WHAT THE EXERCISE ASKS =>
Quote the records that follow in full, leaving the pictures out.

─── GIVEN RECORDS

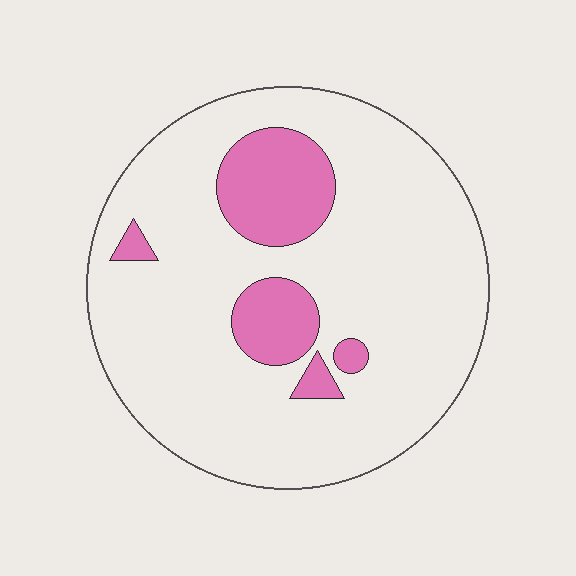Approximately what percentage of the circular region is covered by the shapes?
Approximately 15%.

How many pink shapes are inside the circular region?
5.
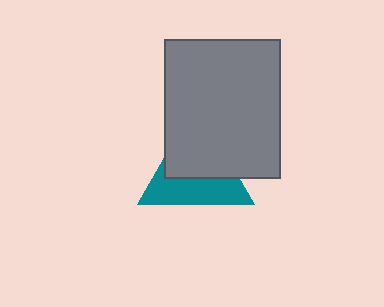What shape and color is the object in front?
The object in front is a gray rectangle.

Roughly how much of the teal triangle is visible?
About half of it is visible (roughly 46%).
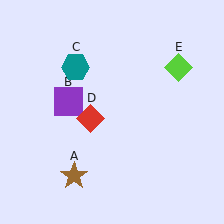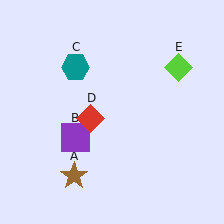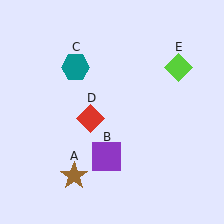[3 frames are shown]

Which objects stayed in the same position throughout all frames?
Brown star (object A) and teal hexagon (object C) and red diamond (object D) and lime diamond (object E) remained stationary.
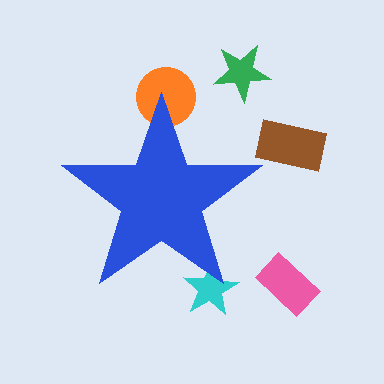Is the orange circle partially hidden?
Yes, the orange circle is partially hidden behind the blue star.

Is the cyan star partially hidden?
Yes, the cyan star is partially hidden behind the blue star.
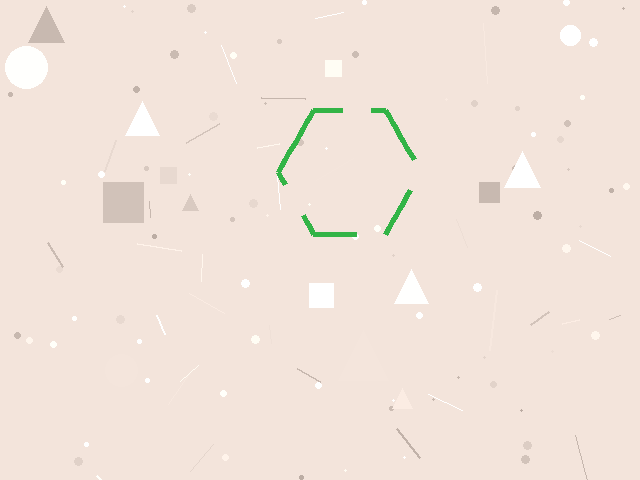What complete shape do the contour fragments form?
The contour fragments form a hexagon.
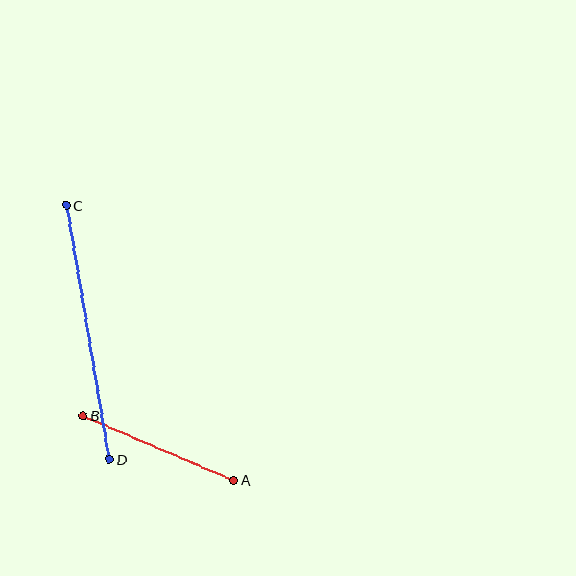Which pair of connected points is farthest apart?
Points C and D are farthest apart.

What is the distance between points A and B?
The distance is approximately 164 pixels.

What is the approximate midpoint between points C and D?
The midpoint is at approximately (88, 332) pixels.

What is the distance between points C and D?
The distance is approximately 258 pixels.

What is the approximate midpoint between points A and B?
The midpoint is at approximately (159, 448) pixels.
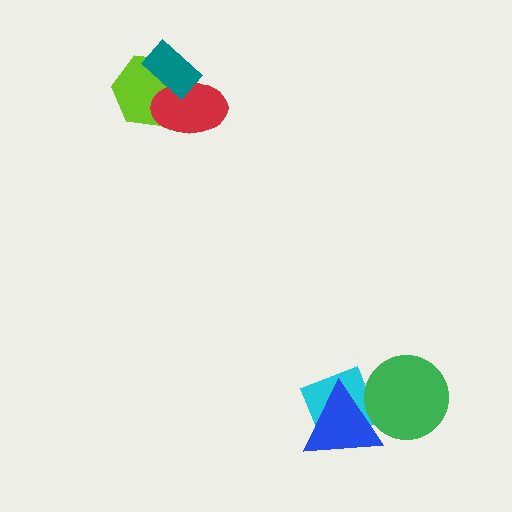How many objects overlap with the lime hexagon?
2 objects overlap with the lime hexagon.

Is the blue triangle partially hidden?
No, no other shape covers it.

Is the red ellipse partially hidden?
Yes, it is partially covered by another shape.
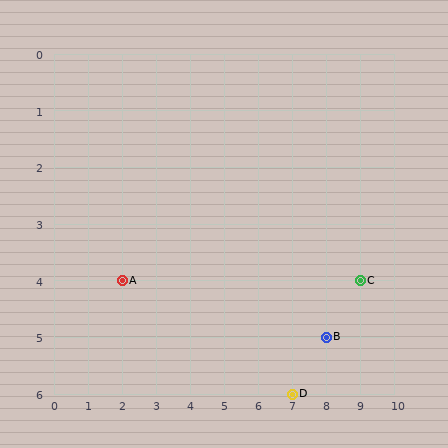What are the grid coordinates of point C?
Point C is at grid coordinates (9, 4).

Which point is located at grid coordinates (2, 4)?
Point A is at (2, 4).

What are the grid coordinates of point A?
Point A is at grid coordinates (2, 4).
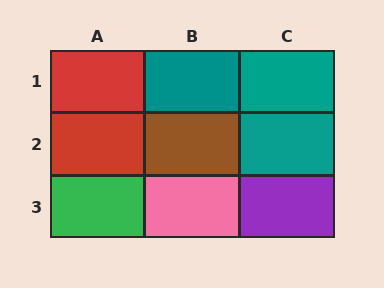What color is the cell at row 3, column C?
Purple.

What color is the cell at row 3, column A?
Green.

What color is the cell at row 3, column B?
Pink.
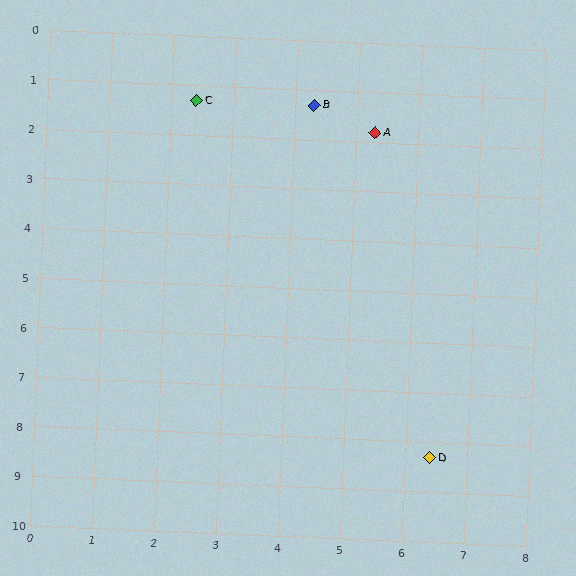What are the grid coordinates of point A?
Point A is at approximately (5.3, 1.8).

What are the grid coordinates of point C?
Point C is at approximately (2.4, 1.3).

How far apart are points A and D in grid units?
Points A and D are about 6.6 grid units apart.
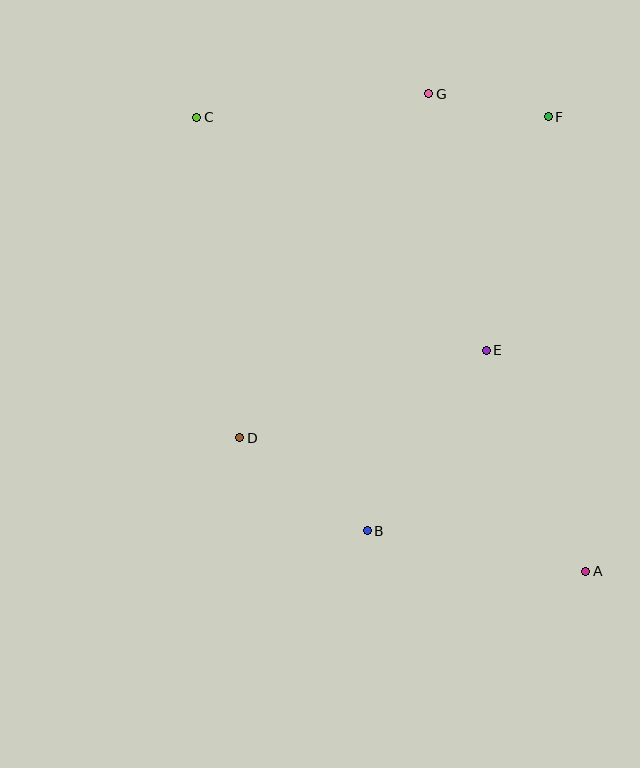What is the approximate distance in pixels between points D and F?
The distance between D and F is approximately 446 pixels.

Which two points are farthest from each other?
Points A and C are farthest from each other.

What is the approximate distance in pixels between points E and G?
The distance between E and G is approximately 262 pixels.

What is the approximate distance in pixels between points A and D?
The distance between A and D is approximately 371 pixels.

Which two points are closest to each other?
Points F and G are closest to each other.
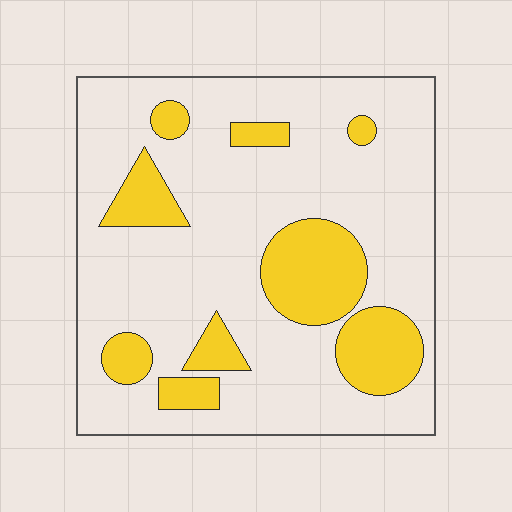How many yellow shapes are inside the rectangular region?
9.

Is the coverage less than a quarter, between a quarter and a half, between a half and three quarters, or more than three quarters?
Less than a quarter.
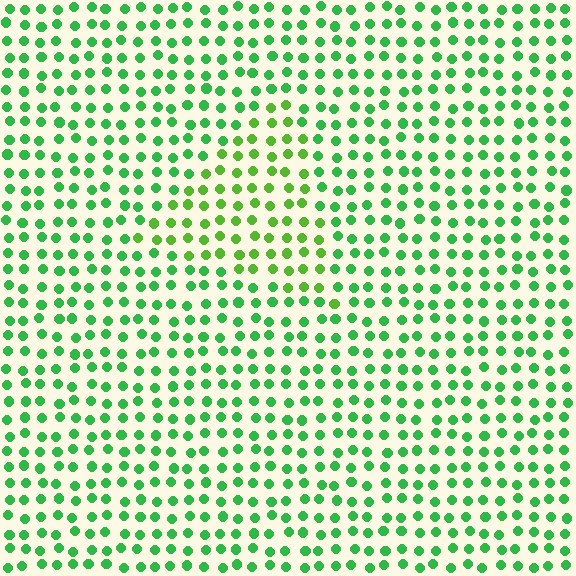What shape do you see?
I see a triangle.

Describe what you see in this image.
The image is filled with small green elements in a uniform arrangement. A triangle-shaped region is visible where the elements are tinted to a slightly different hue, forming a subtle color boundary.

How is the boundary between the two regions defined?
The boundary is defined purely by a slight shift in hue (about 28 degrees). Spacing, size, and orientation are identical on both sides.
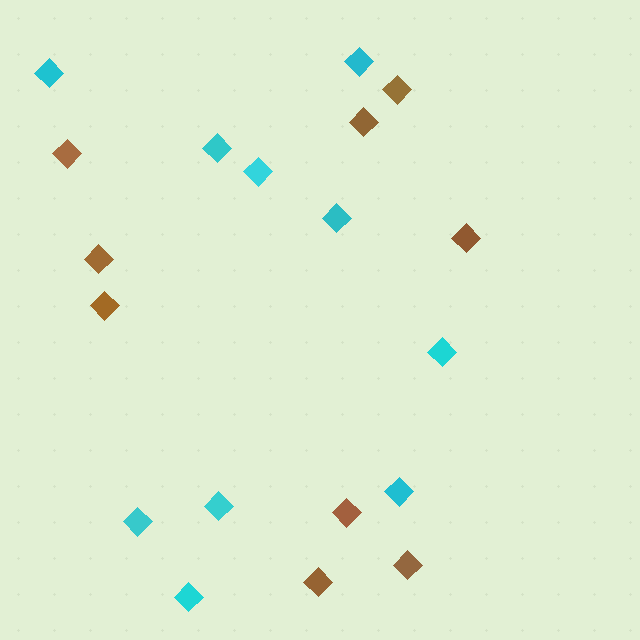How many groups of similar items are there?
There are 2 groups: one group of brown diamonds (9) and one group of cyan diamonds (10).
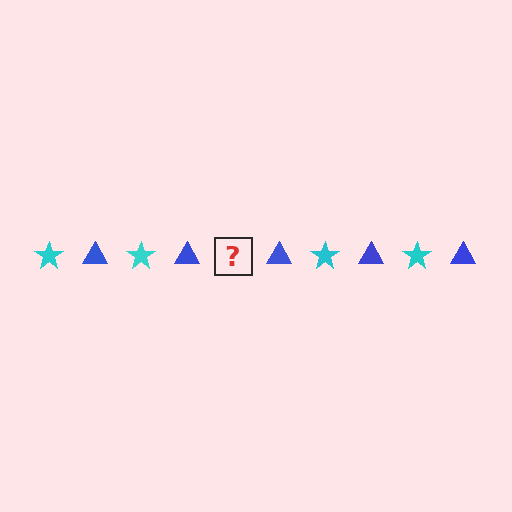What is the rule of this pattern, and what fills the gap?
The rule is that the pattern alternates between cyan star and blue triangle. The gap should be filled with a cyan star.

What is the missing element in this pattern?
The missing element is a cyan star.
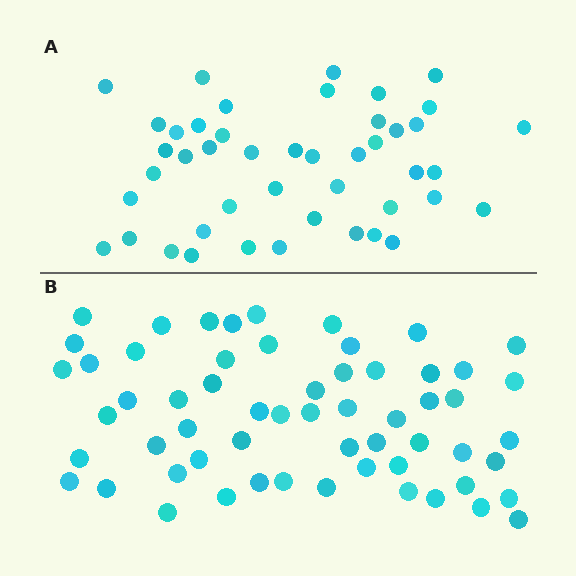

──────

THE OUTPUT =>
Approximately what percentage of the circular region is covered by the shapes?
Approximately 15%.

How many pink shapes are inside the circular region?
5.
What shape and color is the object in front?
The object in front is a gray rectangle.

Roughly how much of the teal triangle is visible?
About half of it is visible (roughly 46%).
[3 frames are shown]

Which objects stayed in the same position throughout all frames?
Brown star (object A) and teal hexagon (object C) and red diamond (object D) and lime diamond (object E) remained stationary.
Is the orange circle partially hidden?
Yes, the orange circle is partially hidden behind the blue star.

Is the cyan star partially hidden?
Yes, the cyan star is partially hidden behind the blue star.
What complete shape do the contour fragments form?
The contour fragments form a hexagon.
Which pair of connected points is farthest apart?
Points C and D are farthest apart.

What is the distance between points A and B?
The distance is approximately 164 pixels.

What is the approximate midpoint between points C and D?
The midpoint is at approximately (88, 332) pixels.

What is the distance between points C and D?
The distance is approximately 258 pixels.

What is the approximate midpoint between points A and B?
The midpoint is at approximately (159, 448) pixels.
How many objects overlap with the lime hexagon?
2 objects overlap with the lime hexagon.

Is the blue triangle partially hidden?
No, no other shape covers it.

Is the red ellipse partially hidden?
Yes, it is partially covered by another shape.
What are the grid coordinates of point C?
Point C is at grid coordinates (9, 4).

Which point is located at grid coordinates (2, 4)?
Point A is at (2, 4).

What are the grid coordinates of point A?
Point A is at grid coordinates (2, 4).
What color is the cell at row 3, column C?
Purple.

What color is the cell at row 3, column A?
Green.

What color is the cell at row 3, column B?
Pink.
What are the grid coordinates of point A?
Point A is at approximately (5.3, 1.8).

What are the grid coordinates of point C?
Point C is at approximately (2.4, 1.3).

How far apart are points A and D in grid units?
Points A and D are about 6.6 grid units apart.
What is the approximate distance in pixels between points D and F?
The distance between D and F is approximately 446 pixels.

Which two points are farthest from each other?
Points A and C are farthest from each other.

What is the approximate distance in pixels between points E and G?
The distance between E and G is approximately 262 pixels.

What is the approximate distance in pixels between points A and D?
The distance between A and D is approximately 371 pixels.

Which two points are closest to each other?
Points F and G are closest to each other.
How many yellow shapes are inside the rectangular region?
9.

Is the coverage less than a quarter, between a quarter and a half, between a half and three quarters, or more than three quarters?
Less than a quarter.
What shape do you see?
I see a triangle.

Describe what you see in this image.
The image is filled with small green elements in a uniform arrangement. A triangle-shaped region is visible where the elements are tinted to a slightly different hue, forming a subtle color boundary.

How is the boundary between the two regions defined?
The boundary is defined purely by a slight shift in hue (about 28 degrees). Spacing, size, and orientation are identical on both sides.
How many groups of similar items are there?
There are 2 groups: one group of brown diamonds (9) and one group of cyan diamonds (10).
What is the rule of this pattern, and what fills the gap?
The rule is that the pattern alternates between cyan star and blue triangle. The gap should be filled with a cyan star.

What is the missing element in this pattern?
The missing element is a cyan star.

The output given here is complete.